Do this: Extract every line starting at the line that contains "How does the area" and ending with the final line of the data, inclusive; give only those lines, word for word.

[Geometric perception data]
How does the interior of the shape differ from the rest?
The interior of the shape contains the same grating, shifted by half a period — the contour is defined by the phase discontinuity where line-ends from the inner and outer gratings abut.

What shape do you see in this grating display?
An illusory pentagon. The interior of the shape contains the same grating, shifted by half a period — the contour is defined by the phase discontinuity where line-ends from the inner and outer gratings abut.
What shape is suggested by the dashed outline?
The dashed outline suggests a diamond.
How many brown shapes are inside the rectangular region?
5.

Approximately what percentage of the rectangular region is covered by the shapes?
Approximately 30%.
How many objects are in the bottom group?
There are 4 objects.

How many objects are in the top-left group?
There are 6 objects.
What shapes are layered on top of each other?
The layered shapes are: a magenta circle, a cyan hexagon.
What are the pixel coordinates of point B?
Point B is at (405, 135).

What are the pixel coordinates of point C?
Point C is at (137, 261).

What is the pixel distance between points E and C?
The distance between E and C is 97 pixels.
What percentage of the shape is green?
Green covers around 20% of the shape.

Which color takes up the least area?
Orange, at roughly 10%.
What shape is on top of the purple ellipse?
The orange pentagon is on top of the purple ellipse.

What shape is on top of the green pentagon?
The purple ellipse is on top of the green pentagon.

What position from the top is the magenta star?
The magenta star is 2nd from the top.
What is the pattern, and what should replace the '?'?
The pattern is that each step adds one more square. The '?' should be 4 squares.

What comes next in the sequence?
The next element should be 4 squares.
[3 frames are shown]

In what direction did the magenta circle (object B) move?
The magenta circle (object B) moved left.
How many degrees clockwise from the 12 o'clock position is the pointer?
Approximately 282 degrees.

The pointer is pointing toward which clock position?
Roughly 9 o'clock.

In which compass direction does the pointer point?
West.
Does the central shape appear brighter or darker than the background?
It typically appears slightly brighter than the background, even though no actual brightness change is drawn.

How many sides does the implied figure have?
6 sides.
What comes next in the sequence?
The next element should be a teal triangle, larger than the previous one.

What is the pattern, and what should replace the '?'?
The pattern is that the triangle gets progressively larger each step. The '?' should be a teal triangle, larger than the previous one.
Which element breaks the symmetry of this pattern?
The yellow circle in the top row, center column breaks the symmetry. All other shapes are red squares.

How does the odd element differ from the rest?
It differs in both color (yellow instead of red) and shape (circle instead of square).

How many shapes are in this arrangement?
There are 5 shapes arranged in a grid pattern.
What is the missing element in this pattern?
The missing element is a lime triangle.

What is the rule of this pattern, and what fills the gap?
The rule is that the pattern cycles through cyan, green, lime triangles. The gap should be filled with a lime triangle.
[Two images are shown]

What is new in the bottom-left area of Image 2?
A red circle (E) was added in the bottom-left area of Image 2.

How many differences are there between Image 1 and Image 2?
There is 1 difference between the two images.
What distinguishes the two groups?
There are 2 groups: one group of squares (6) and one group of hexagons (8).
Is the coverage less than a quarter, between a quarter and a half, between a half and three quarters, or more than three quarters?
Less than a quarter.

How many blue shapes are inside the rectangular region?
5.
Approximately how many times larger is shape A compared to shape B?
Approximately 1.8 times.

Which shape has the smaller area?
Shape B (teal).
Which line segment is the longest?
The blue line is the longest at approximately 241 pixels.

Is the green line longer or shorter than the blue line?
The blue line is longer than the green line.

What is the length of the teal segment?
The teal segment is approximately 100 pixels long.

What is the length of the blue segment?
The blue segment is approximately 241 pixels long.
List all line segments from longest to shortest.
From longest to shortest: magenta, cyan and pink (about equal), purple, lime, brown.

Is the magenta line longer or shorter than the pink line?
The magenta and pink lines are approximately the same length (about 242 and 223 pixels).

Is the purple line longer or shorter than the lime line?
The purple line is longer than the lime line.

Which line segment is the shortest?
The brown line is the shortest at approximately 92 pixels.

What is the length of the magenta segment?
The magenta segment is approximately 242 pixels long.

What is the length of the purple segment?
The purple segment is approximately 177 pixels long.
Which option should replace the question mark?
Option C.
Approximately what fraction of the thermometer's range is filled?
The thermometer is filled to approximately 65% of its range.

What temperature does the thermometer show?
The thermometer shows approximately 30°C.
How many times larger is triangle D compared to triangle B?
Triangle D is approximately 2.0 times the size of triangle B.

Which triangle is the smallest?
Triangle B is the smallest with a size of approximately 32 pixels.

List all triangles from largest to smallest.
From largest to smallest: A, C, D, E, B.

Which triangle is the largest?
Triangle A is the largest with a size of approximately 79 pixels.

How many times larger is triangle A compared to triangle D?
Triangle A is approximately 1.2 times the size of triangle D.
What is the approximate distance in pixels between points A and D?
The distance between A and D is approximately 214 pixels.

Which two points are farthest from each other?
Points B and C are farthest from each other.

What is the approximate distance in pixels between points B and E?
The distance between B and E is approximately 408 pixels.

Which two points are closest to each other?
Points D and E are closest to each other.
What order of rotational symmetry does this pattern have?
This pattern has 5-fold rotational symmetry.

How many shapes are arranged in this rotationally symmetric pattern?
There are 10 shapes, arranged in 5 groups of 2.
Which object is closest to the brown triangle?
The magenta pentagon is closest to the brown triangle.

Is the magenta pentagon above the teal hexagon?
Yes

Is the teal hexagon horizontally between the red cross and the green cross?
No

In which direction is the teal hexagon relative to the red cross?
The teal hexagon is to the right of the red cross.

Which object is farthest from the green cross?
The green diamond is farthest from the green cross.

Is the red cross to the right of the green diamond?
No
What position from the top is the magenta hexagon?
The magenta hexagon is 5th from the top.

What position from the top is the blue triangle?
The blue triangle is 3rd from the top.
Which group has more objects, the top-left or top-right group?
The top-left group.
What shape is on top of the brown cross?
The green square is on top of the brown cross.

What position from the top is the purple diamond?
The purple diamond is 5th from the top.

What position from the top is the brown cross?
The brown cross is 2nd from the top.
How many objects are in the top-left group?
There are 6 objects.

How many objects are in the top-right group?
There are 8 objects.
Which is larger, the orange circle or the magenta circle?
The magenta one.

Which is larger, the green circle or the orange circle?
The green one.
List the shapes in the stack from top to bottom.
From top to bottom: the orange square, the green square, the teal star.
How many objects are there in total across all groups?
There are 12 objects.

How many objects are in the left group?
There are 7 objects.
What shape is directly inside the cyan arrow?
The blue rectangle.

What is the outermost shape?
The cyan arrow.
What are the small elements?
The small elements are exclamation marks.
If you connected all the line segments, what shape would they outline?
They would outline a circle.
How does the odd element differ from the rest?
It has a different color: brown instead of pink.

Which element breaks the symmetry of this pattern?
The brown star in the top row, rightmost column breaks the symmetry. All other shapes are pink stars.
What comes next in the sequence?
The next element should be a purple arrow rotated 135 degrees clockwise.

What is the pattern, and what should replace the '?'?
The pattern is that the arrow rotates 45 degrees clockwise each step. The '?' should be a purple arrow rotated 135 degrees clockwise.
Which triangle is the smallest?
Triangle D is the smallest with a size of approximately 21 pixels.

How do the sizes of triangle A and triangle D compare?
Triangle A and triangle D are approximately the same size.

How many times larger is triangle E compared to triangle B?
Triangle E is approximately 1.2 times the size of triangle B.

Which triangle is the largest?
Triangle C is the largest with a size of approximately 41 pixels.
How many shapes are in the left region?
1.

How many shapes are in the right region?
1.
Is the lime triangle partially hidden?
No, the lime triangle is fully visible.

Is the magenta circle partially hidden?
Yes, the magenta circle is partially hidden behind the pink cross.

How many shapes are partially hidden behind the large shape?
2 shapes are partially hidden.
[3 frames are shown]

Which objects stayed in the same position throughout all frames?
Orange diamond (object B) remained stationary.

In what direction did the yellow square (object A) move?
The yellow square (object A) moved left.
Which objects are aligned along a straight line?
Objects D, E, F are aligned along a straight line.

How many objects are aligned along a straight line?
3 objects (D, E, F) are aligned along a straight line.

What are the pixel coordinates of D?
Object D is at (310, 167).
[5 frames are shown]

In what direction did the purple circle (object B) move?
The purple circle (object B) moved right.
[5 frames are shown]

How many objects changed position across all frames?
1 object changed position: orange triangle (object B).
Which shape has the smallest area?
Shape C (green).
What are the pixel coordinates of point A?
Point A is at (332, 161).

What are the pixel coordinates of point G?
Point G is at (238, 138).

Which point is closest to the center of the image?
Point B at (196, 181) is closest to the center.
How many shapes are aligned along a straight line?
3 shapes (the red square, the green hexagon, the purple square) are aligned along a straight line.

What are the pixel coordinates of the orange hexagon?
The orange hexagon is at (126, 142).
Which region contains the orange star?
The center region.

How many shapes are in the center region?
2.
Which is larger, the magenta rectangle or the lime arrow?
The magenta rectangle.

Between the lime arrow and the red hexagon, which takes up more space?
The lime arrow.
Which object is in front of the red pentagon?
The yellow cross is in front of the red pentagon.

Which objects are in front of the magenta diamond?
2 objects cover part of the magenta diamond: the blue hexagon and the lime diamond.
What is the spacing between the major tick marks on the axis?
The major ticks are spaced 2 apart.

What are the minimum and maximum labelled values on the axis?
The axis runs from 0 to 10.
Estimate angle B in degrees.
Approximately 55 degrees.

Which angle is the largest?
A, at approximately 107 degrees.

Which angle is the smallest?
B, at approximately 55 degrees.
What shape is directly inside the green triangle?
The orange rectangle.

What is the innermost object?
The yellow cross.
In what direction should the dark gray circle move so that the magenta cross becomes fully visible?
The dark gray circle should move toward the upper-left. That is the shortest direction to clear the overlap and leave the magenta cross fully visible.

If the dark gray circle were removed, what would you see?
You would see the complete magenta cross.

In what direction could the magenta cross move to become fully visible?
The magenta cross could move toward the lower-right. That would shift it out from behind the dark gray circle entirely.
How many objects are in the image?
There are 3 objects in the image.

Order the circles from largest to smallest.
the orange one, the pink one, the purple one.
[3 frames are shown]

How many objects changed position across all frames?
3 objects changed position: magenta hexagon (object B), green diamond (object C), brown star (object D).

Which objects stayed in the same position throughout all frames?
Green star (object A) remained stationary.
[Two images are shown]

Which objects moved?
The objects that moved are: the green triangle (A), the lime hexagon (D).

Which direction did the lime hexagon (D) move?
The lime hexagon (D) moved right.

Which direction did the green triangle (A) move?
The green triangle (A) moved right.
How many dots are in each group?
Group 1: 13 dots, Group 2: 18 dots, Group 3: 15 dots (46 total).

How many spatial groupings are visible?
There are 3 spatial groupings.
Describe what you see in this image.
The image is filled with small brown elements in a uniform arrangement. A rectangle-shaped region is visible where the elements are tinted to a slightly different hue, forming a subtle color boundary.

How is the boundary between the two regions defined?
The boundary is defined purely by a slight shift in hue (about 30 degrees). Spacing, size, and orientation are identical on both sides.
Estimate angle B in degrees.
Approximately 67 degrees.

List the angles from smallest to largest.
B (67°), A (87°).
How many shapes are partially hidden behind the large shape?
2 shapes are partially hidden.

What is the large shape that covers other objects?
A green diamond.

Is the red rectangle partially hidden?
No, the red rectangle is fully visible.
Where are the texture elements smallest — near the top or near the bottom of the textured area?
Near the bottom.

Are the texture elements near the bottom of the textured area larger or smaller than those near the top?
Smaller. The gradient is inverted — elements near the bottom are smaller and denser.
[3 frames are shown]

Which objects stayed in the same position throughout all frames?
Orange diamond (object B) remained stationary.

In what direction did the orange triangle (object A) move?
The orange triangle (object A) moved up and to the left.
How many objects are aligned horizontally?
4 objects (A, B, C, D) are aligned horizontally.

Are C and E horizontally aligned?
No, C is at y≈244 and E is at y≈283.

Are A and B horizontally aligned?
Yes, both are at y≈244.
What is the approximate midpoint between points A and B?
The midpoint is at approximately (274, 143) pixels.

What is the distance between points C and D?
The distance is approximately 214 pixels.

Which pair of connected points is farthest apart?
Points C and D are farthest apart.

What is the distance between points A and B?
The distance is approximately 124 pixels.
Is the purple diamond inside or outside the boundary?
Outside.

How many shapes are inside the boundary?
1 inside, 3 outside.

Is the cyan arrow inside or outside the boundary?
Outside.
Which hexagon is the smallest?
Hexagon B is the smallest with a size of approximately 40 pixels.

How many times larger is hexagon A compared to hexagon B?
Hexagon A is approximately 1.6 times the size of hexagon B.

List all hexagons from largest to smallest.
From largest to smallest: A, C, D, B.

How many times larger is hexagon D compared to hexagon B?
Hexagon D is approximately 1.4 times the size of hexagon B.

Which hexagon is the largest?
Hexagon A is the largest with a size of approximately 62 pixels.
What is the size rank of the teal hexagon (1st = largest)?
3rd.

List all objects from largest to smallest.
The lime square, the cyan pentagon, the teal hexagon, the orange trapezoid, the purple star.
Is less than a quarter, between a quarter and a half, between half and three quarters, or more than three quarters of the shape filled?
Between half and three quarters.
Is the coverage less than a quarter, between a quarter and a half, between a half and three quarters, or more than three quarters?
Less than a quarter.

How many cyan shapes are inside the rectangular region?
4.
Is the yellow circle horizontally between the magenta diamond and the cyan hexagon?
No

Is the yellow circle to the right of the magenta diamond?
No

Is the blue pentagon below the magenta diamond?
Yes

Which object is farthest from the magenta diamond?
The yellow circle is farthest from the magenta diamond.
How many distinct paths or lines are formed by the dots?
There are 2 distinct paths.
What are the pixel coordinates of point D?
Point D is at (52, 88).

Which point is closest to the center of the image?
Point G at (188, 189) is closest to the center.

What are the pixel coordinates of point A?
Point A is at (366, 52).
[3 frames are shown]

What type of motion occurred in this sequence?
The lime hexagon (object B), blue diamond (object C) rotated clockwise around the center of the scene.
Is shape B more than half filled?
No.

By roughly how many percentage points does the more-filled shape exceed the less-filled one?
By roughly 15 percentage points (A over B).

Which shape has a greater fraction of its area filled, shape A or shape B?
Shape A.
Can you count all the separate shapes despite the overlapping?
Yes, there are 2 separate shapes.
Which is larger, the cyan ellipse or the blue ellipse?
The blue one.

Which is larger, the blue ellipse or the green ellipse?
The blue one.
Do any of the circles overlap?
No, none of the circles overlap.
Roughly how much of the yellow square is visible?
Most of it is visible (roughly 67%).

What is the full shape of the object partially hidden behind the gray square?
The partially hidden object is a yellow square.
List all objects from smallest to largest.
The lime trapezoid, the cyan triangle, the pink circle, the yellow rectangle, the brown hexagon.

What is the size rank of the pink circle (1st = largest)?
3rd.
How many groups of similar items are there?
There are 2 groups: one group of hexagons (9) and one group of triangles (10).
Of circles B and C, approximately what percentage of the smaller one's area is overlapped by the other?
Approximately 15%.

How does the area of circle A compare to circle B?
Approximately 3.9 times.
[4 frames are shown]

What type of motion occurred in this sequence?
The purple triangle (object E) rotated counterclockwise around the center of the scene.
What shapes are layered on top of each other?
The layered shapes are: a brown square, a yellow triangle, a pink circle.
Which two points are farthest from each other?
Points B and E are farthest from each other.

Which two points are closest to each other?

Solution:
How does the area of circle A compare to circle B?
Approximately 3.9 times.
[4 frames are shown]

What type of motion occurred in this sequence?
The purple triangle (object E) rotated counterclockwise around the center of the scene.
What shapes are layered on top of each other?
The layered shapes are: a brown square, a yellow triangle, a pink circle.
Which two points are farthest from each other?
Points B and E are farthest from each other.

Which two points are closest to each other?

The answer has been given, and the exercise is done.